### Problem to solve
Nothing but the lines from the one containing "[3 frames are shown]" through the last line of the records below should be copied, exactly and without pictures.

### Provided data

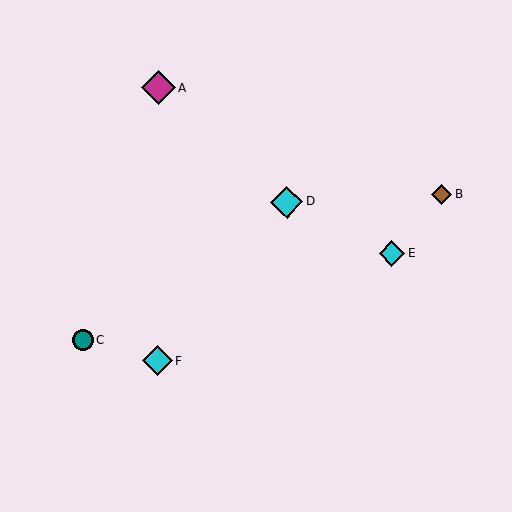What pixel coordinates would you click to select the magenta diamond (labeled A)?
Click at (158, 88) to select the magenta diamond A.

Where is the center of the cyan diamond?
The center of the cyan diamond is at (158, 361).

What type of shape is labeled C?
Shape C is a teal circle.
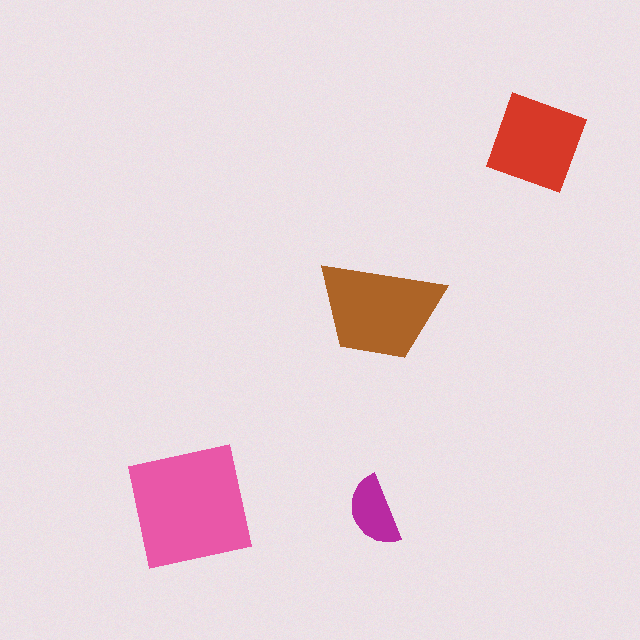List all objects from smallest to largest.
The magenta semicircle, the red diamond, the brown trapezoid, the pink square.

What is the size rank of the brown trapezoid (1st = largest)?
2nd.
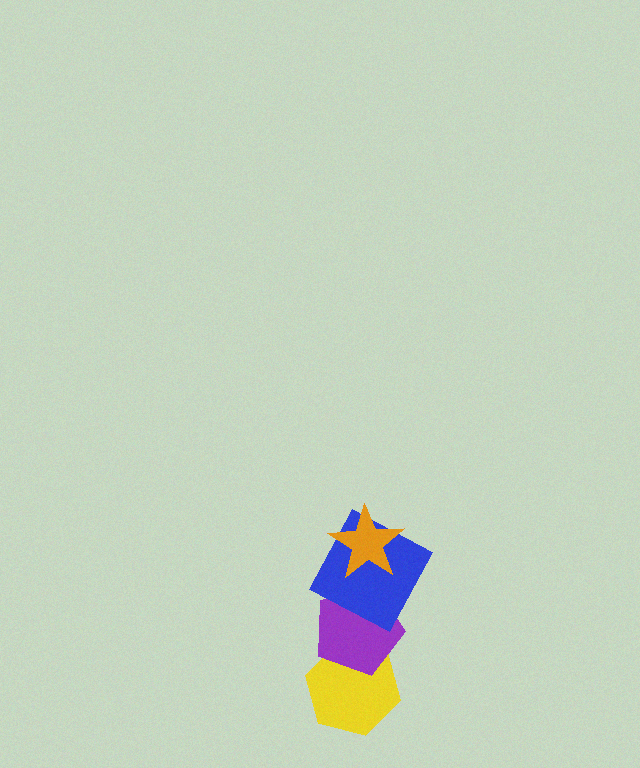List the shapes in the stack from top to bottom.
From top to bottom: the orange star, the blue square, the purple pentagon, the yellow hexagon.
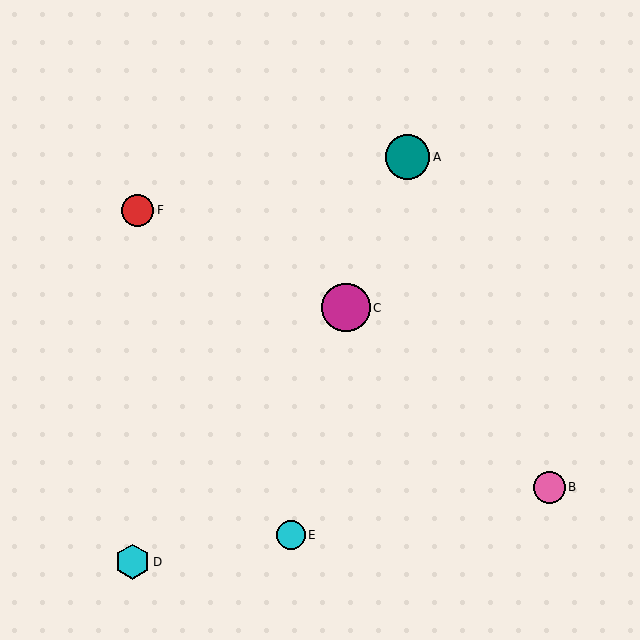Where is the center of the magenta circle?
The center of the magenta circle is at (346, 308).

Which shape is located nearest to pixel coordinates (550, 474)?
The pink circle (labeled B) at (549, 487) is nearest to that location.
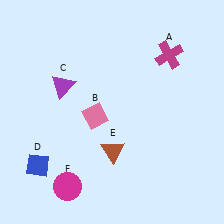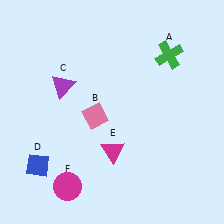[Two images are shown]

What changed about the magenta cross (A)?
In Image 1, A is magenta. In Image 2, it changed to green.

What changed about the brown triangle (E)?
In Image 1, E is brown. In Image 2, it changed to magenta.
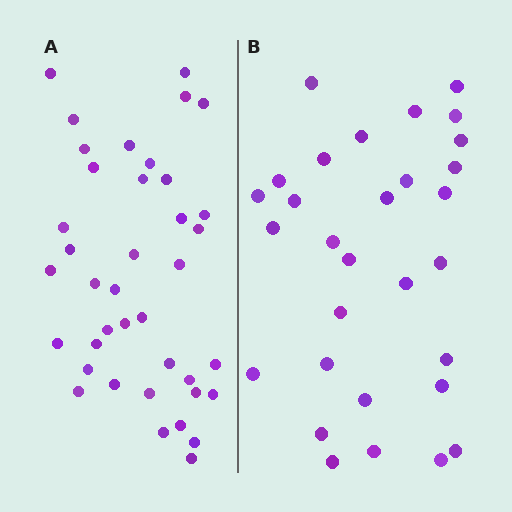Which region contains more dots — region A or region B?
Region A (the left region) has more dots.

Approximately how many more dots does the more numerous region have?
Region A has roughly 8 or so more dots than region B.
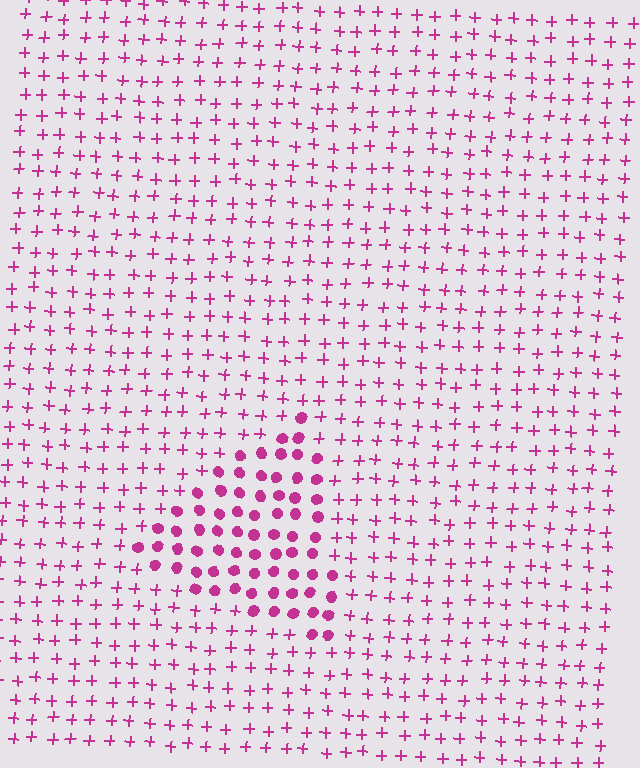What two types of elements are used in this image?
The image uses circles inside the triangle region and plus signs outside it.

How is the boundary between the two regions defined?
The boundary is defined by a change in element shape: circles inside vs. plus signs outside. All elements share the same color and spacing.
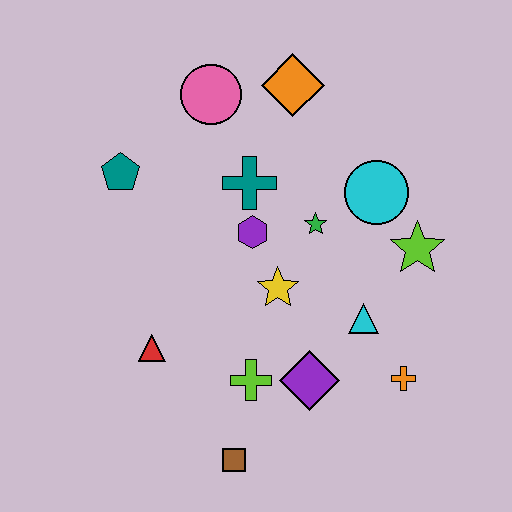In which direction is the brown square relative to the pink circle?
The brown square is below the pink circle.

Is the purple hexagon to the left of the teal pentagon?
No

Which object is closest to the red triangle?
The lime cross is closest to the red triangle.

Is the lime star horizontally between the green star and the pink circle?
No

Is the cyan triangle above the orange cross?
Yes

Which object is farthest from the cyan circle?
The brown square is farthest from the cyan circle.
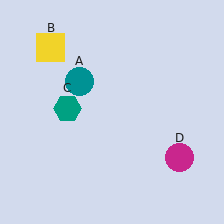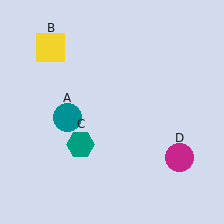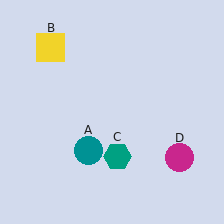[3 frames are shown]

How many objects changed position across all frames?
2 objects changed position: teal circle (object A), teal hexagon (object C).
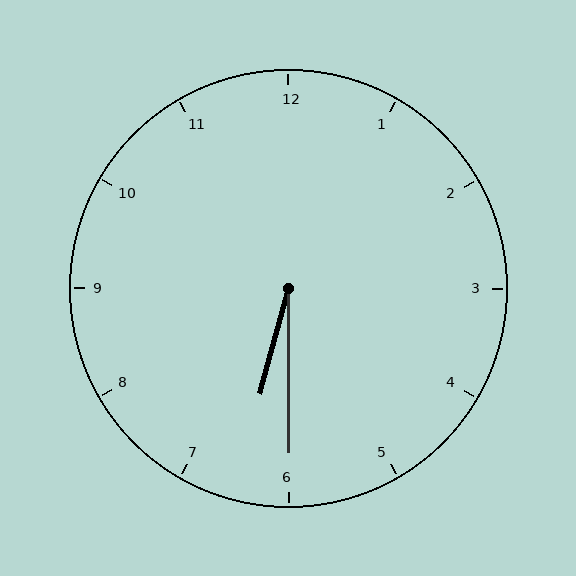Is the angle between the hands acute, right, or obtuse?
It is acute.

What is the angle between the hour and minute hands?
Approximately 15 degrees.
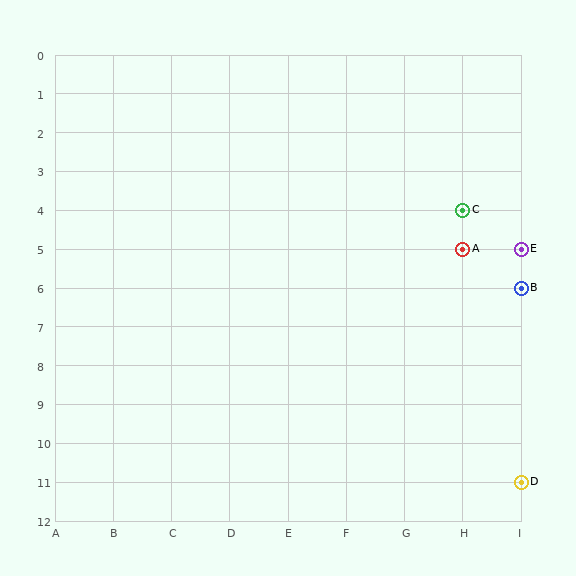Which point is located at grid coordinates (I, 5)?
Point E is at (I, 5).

### Task output
[3 frames are shown]

How many objects changed position across all frames?
2 objects changed position: teal circle (object A), teal hexagon (object C).
Is the angle between the hands acute, right, or obtuse?
It is acute.

What is the angle between the hour and minute hands?
Approximately 15 degrees.
Which point is located at grid coordinates (I, 5)?
Point E is at (I, 5).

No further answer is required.